:: The problem ::
Restate each of the lines given below, word for word.

:: Record set ::
○ ○ ○ ○
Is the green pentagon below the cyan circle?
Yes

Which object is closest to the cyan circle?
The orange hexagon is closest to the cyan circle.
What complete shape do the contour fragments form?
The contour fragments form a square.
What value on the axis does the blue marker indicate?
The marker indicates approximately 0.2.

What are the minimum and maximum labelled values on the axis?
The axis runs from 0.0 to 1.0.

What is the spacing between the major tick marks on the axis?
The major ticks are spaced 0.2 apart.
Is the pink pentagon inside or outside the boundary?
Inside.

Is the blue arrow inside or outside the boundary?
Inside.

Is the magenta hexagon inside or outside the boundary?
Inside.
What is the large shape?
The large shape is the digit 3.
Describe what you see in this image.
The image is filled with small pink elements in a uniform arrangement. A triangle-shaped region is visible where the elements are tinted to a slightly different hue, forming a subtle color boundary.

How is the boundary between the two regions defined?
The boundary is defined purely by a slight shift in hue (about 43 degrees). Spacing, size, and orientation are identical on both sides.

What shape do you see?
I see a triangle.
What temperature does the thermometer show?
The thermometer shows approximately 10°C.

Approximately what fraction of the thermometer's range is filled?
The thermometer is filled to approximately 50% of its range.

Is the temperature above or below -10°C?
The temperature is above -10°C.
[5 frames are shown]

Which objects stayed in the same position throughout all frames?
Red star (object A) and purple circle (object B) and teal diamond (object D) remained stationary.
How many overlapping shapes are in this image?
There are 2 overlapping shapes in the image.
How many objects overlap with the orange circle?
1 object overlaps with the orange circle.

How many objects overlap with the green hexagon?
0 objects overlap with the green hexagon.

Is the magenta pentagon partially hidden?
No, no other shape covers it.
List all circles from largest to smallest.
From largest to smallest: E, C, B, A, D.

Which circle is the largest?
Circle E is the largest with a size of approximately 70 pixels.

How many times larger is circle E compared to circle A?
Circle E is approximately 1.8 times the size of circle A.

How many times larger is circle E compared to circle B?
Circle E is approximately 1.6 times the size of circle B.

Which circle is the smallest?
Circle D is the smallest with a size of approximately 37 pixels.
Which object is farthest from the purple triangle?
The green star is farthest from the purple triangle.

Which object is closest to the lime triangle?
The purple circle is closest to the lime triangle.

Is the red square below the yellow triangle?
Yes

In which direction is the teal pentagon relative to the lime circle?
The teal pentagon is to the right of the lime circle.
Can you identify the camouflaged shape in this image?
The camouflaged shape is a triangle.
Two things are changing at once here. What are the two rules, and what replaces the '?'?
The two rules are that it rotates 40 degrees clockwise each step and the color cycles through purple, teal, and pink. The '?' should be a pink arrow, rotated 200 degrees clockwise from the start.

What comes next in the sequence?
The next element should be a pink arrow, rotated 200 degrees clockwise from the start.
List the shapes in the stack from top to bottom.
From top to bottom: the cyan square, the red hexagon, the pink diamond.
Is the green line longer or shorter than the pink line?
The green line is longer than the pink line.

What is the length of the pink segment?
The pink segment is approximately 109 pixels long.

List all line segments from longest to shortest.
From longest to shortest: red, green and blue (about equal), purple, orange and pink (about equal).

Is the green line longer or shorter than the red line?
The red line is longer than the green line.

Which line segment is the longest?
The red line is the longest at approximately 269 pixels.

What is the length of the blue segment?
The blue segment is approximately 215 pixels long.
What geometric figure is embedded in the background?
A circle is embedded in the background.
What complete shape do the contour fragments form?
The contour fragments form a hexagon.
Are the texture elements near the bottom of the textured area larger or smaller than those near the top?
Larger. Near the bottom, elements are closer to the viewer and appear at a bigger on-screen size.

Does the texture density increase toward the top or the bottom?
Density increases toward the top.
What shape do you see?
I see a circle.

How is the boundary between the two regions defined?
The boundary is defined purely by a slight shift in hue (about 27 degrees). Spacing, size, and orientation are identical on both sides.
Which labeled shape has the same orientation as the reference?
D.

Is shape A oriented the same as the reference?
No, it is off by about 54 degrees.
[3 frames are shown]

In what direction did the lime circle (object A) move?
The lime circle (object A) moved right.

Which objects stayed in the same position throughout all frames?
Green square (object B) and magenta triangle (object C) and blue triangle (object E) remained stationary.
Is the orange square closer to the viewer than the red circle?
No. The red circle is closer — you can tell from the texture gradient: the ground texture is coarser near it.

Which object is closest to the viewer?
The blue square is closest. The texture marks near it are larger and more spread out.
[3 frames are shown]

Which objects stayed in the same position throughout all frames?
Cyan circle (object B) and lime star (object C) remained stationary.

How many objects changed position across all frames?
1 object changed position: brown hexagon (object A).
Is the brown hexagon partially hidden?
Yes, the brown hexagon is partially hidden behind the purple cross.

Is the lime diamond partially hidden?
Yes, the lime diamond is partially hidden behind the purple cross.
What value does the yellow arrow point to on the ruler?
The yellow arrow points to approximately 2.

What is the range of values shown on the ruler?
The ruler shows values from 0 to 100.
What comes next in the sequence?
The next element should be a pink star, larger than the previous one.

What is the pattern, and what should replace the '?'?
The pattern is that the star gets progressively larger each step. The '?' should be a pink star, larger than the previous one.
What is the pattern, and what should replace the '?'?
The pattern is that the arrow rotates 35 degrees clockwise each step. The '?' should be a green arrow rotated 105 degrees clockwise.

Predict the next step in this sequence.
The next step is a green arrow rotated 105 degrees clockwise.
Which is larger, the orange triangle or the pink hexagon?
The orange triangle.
○ ○ ○ ○
:: Solution ::
Is the green pentagon below the cyan circle?
Yes

Which object is closest to the cyan circle?
The orange hexagon is closest to the cyan circle.
What complete shape do the contour fragments form?
The contour fragments form a square.
What value on the axis does the blue marker indicate?
The marker indicates approximately 0.2.

What are the minimum and maximum labelled values on the axis?
The axis runs from 0.0 to 1.0.

What is the spacing between the major tick marks on the axis?
The major ticks are spaced 0.2 apart.
Is the pink pentagon inside or outside the boundary?
Inside.

Is the blue arrow inside or outside the boundary?
Inside.

Is the magenta hexagon inside or outside the boundary?
Inside.
What is the large shape?
The large shape is the digit 3.
Describe what you see in this image.
The image is filled with small pink elements in a uniform arrangement. A triangle-shaped region is visible where the elements are tinted to a slightly different hue, forming a subtle color boundary.

How is the boundary between the two regions defined?
The boundary is defined purely by a slight shift in hue (about 43 degrees). Spacing, size, and orientation are identical on both sides.

What shape do you see?
I see a triangle.
What temperature does the thermometer show?
The thermometer shows approximately 10°C.

Approximately what fraction of the thermometer's range is filled?
The thermometer is filled to approximately 50% of its range.

Is the temperature above or below -10°C?
The temperature is above -10°C.
[5 frames are shown]

Which objects stayed in the same position throughout all frames?
Red star (object A) and purple circle (object B) and teal diamond (object D) remained stationary.
How many overlapping shapes are in this image?
There are 2 overlapping shapes in the image.
How many objects overlap with the orange circle?
1 object overlaps with the orange circle.

How many objects overlap with the green hexagon?
0 objects overlap with the green hexagon.

Is the magenta pentagon partially hidden?
No, no other shape covers it.
List all circles from largest to smallest.
From largest to smallest: E, C, B, A, D.

Which circle is the largest?
Circle E is the largest with a size of approximately 70 pixels.

How many times larger is circle E compared to circle A?
Circle E is approximately 1.8 times the size of circle A.

How many times larger is circle E compared to circle B?
Circle E is approximately 1.6 times the size of circle B.

Which circle is the smallest?
Circle D is the smallest with a size of approximately 37 pixels.
Which object is farthest from the purple triangle?
The green star is farthest from the purple triangle.

Which object is closest to the lime triangle?
The purple circle is closest to the lime triangle.

Is the red square below the yellow triangle?
Yes

In which direction is the teal pentagon relative to the lime circle?
The teal pentagon is to the right of the lime circle.
Can you identify the camouflaged shape in this image?
The camouflaged shape is a triangle.
Two things are changing at once here. What are the two rules, and what replaces the '?'?
The two rules are that it rotates 40 degrees clockwise each step and the color cycles through purple, teal, and pink. The '?' should be a pink arrow, rotated 200 degrees clockwise from the start.

What comes next in the sequence?
The next element should be a pink arrow, rotated 200 degrees clockwise from the start.
List the shapes in the stack from top to bottom.
From top to bottom: the cyan square, the red hexagon, the pink diamond.
Is the green line longer or shorter than the pink line?
The green line is longer than the pink line.

What is the length of the pink segment?
The pink segment is approximately 109 pixels long.

List all line segments from longest to shortest.
From longest to shortest: red, green and blue (about equal), purple, orange and pink (about equal).

Is the green line longer or shorter than the red line?
The red line is longer than the green line.

Which line segment is the longest?
The red line is the longest at approximately 269 pixels.

What is the length of the blue segment?
The blue segment is approximately 215 pixels long.
What geometric figure is embedded in the background?
A circle is embedded in the background.
What complete shape do the contour fragments form?
The contour fragments form a hexagon.
Are the texture elements near the bottom of the textured area larger or smaller than those near the top?
Larger. Near the bottom, elements are closer to the viewer and appear at a bigger on-screen size.

Does the texture density increase toward the top or the bottom?
Density increases toward the top.
What shape do you see?
I see a circle.

How is the boundary between the two regions defined?
The boundary is defined purely by a slight shift in hue (about 27 degrees). Spacing, size, and orientation are identical on both sides.
Which labeled shape has the same orientation as the reference?
D.

Is shape A oriented the same as the reference?
No, it is off by about 54 degrees.
[3 frames are shown]

In what direction did the lime circle (object A) move?
The lime circle (object A) moved right.

Which objects stayed in the same position throughout all frames?
Green square (object B) and magenta triangle (object C) and blue triangle (object E) remained stationary.
Is the orange square closer to the viewer than the red circle?
No. The red circle is closer — you can tell from the texture gradient: the ground texture is coarser near it.

Which object is closest to the viewer?
The blue square is closest. The texture marks near it are larger and more spread out.
[3 frames are shown]

Which objects stayed in the same position throughout all frames?
Cyan circle (object B) and lime star (object C) remained stationary.

How many objects changed position across all frames?
1 object changed position: brown hexagon (object A).
Is the brown hexagon partially hidden?
Yes, the brown hexagon is partially hidden behind the purple cross.

Is the lime diamond partially hidden?
Yes, the lime diamond is partially hidden behind the purple cross.
What value does the yellow arrow point to on the ruler?
The yellow arrow points to approximately 2.

What is the range of values shown on the ruler?
The ruler shows values from 0 to 100.
What comes next in the sequence?
The next element should be a pink star, larger than the previous one.

What is the pattern, and what should replace the '?'?
The pattern is that the star gets progressively larger each step. The '?' should be a pink star, larger than the previous one.
What is the pattern, and what should replace the '?'?
The pattern is that the arrow rotates 35 degrees clockwise each step. The '?' should be a green arrow rotated 105 degrees clockwise.

Predict the next step in this sequence.
The next step is a green arrow rotated 105 degrees clockwise.
Which is larger, the orange triangle or the pink hexagon?
The orange triangle.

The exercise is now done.